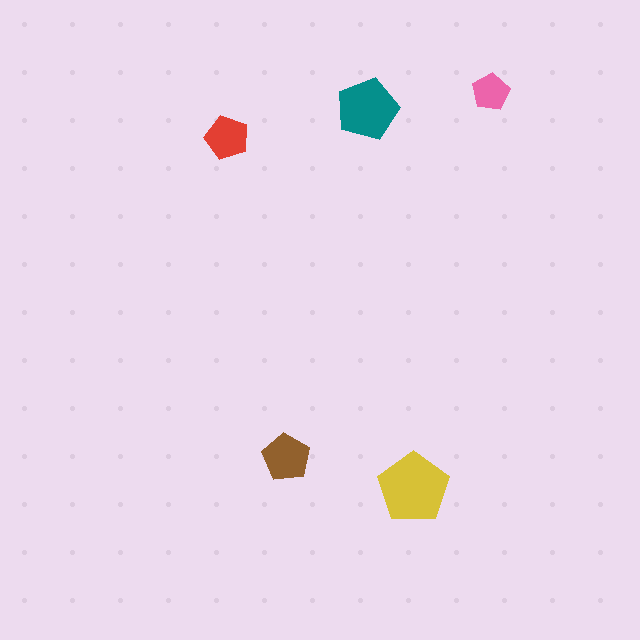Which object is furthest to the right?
The pink pentagon is rightmost.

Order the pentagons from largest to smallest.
the yellow one, the teal one, the brown one, the red one, the pink one.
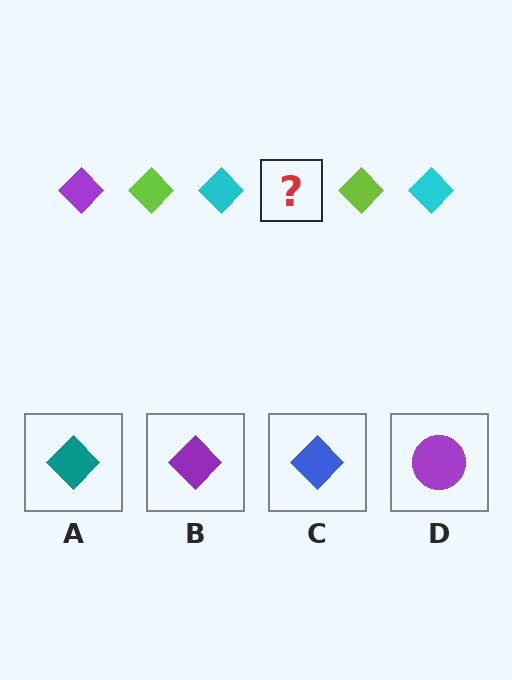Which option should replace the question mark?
Option B.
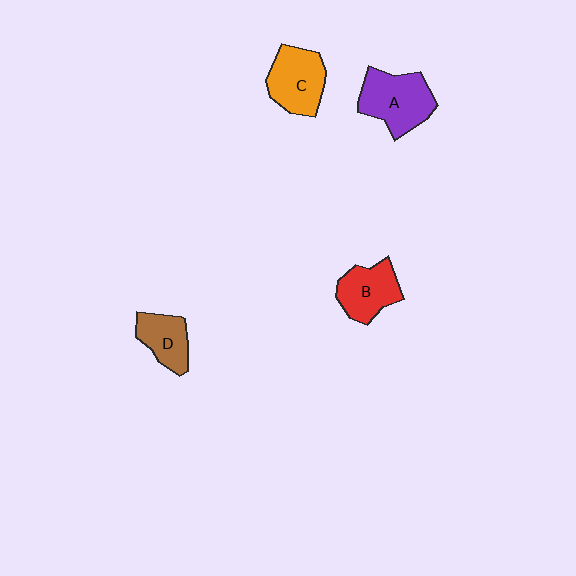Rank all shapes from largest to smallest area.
From largest to smallest: A (purple), C (orange), B (red), D (brown).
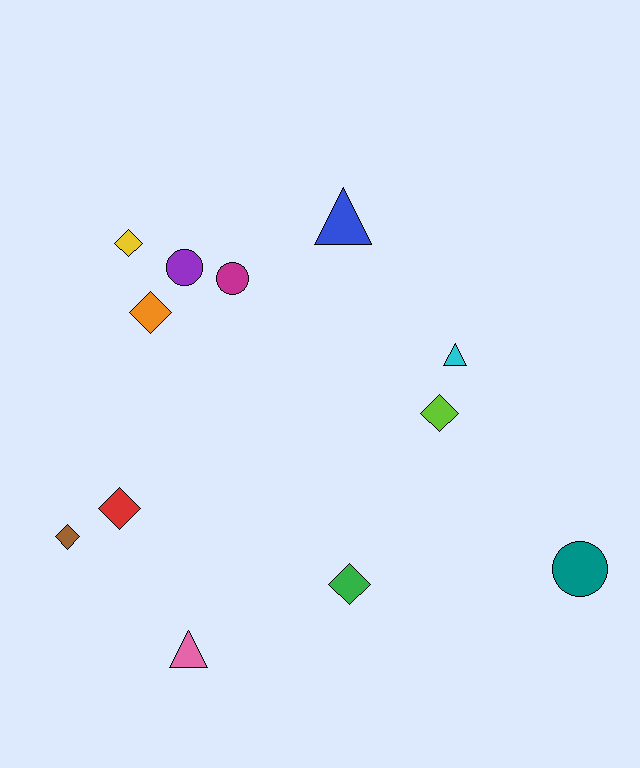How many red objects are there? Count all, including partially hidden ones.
There is 1 red object.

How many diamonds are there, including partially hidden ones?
There are 6 diamonds.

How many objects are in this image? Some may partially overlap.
There are 12 objects.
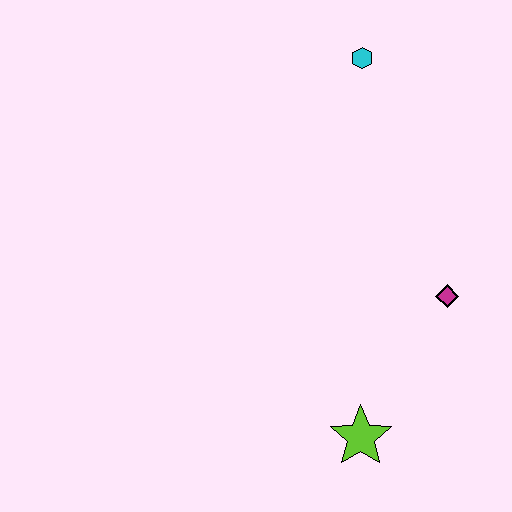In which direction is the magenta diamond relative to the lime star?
The magenta diamond is above the lime star.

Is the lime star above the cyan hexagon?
No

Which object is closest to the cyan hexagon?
The magenta diamond is closest to the cyan hexagon.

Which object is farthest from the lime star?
The cyan hexagon is farthest from the lime star.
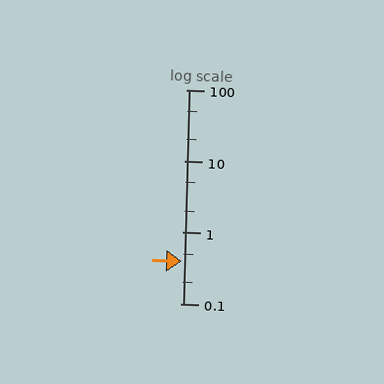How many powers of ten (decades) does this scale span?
The scale spans 3 decades, from 0.1 to 100.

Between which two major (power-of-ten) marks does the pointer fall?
The pointer is between 0.1 and 1.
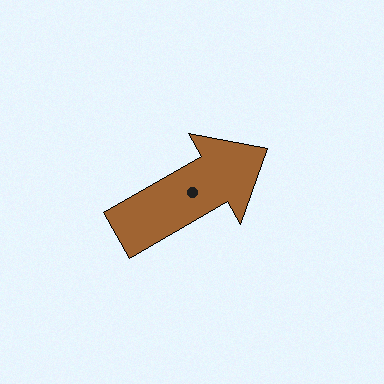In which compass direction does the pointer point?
Northeast.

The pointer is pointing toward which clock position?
Roughly 2 o'clock.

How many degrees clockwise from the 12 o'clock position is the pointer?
Approximately 60 degrees.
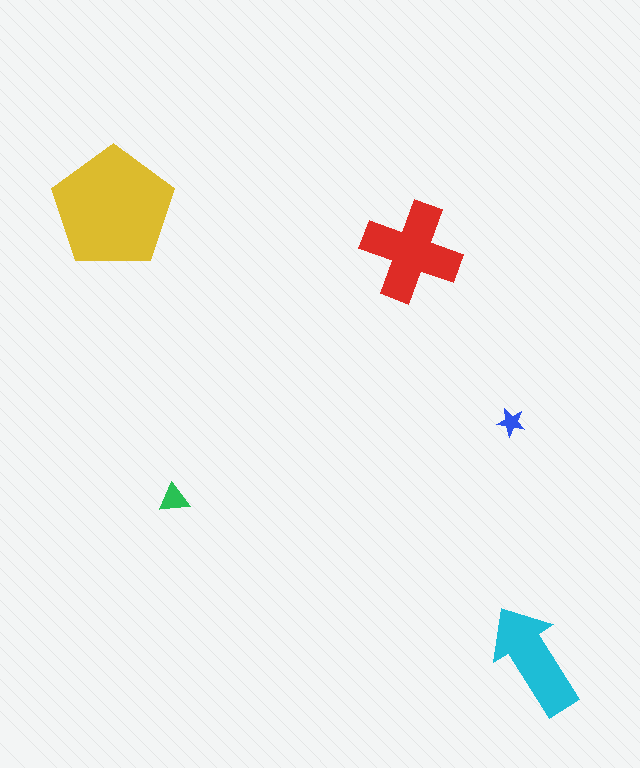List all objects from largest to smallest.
The yellow pentagon, the red cross, the cyan arrow, the green triangle, the blue star.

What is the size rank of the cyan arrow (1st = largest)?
3rd.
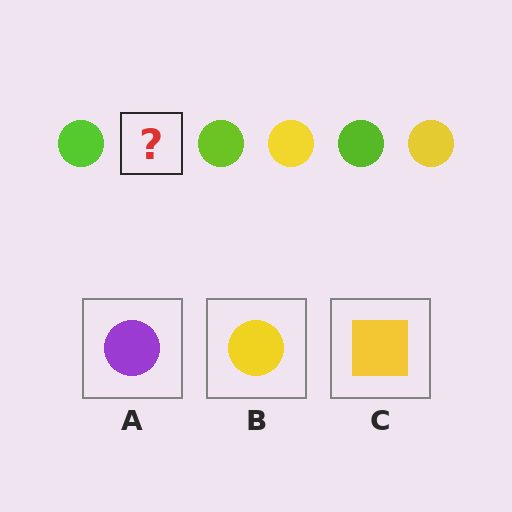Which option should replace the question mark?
Option B.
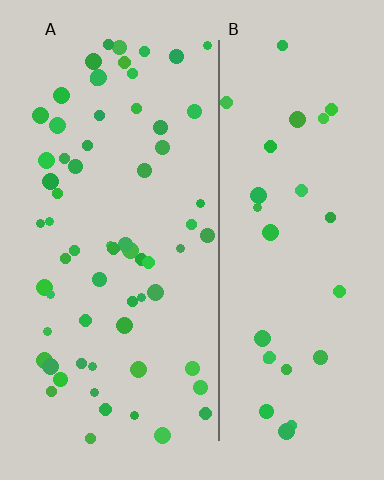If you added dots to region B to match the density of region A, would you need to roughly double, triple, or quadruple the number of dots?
Approximately double.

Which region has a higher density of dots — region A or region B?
A (the left).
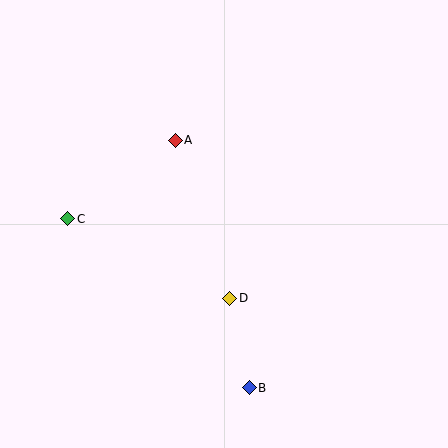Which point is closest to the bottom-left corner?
Point C is closest to the bottom-left corner.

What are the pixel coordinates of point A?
Point A is at (175, 141).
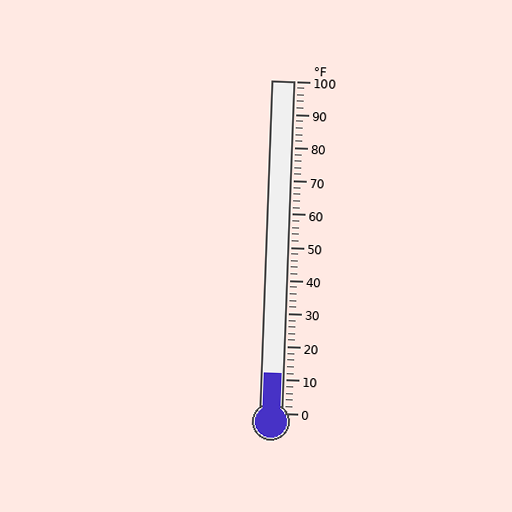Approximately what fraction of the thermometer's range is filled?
The thermometer is filled to approximately 10% of its range.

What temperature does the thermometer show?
The thermometer shows approximately 12°F.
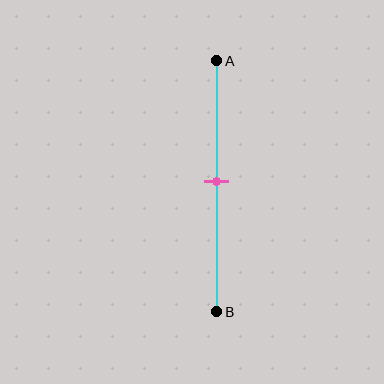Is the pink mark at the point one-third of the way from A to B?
No, the mark is at about 50% from A, not at the 33% one-third point.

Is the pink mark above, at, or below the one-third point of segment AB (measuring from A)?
The pink mark is below the one-third point of segment AB.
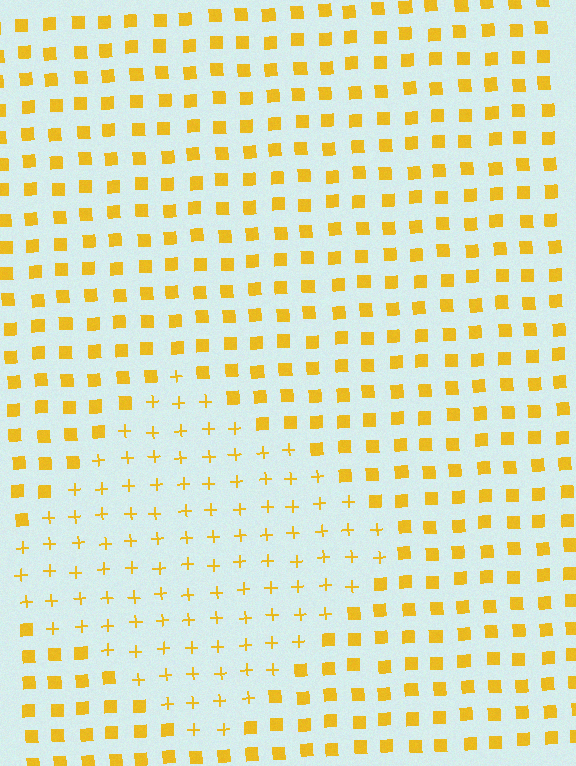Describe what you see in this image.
The image is filled with small yellow elements arranged in a uniform grid. A diamond-shaped region contains plus signs, while the surrounding area contains squares. The boundary is defined purely by the change in element shape.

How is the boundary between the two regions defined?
The boundary is defined by a change in element shape: plus signs inside vs. squares outside. All elements share the same color and spacing.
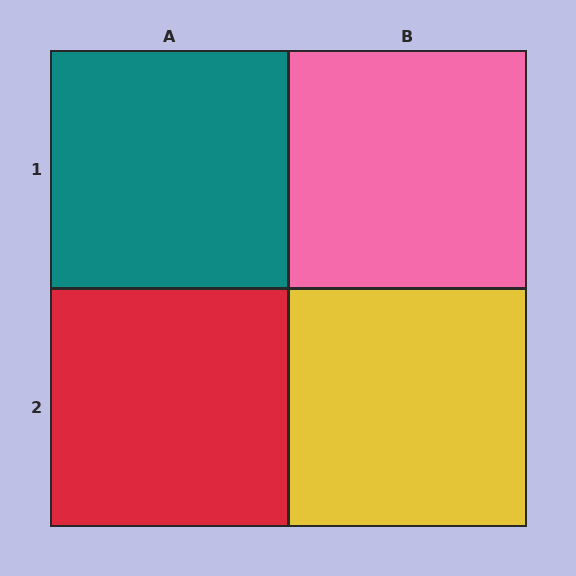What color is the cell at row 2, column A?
Red.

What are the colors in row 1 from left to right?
Teal, pink.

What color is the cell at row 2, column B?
Yellow.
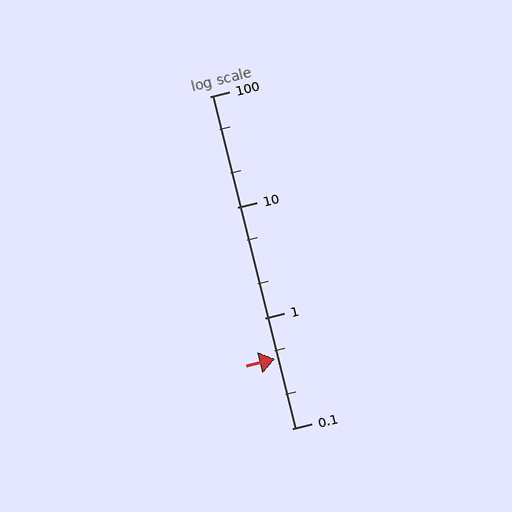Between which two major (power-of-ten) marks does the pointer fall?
The pointer is between 0.1 and 1.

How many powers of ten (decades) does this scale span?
The scale spans 3 decades, from 0.1 to 100.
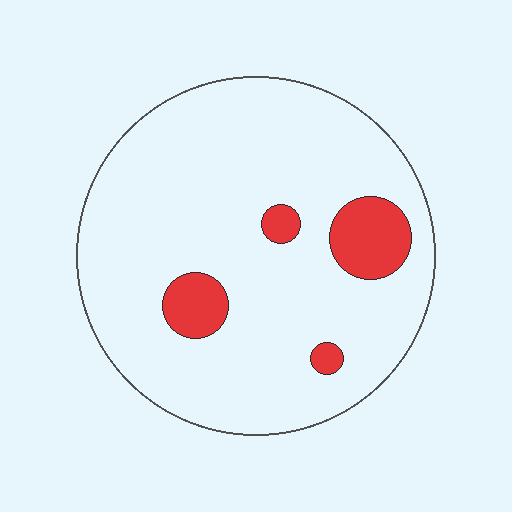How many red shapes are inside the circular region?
4.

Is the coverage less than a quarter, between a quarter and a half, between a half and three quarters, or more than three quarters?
Less than a quarter.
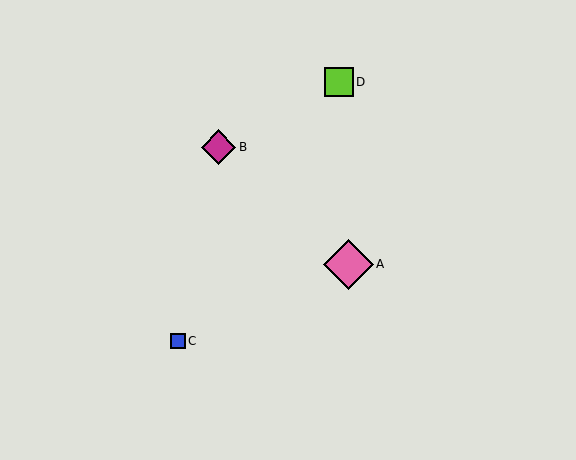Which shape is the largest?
The pink diamond (labeled A) is the largest.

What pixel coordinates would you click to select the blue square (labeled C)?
Click at (178, 341) to select the blue square C.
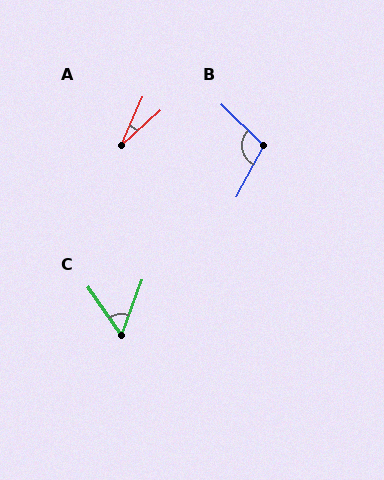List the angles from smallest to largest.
A (24°), C (55°), B (106°).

### TASK INSTRUCTIONS
Set down exactly and only the lines from the line that contains "What color is the cell at row 2, column B?" through the last line of the entries above, with both of those lines included and the pictures left out.

### WRITTEN SOLUTION
What color is the cell at row 2, column B?
Yellow.
Between which two major (power-of-ten) marks does the pointer fall?
The pointer is between 0.1 and 1.

How many powers of ten (decades) does this scale span?
The scale spans 3 decades, from 0.1 to 100.
How many red shapes are inside the circular region?
4.

Is the coverage less than a quarter, between a quarter and a half, between a half and three quarters, or more than three quarters?
Less than a quarter.
Which shape is the largest?
The pink diamond (labeled A) is the largest.

What pixel coordinates would you click to select the blue square (labeled C)?
Click at (178, 341) to select the blue square C.
List the angles from smallest to largest.
A (24°), C (55°), B (106°).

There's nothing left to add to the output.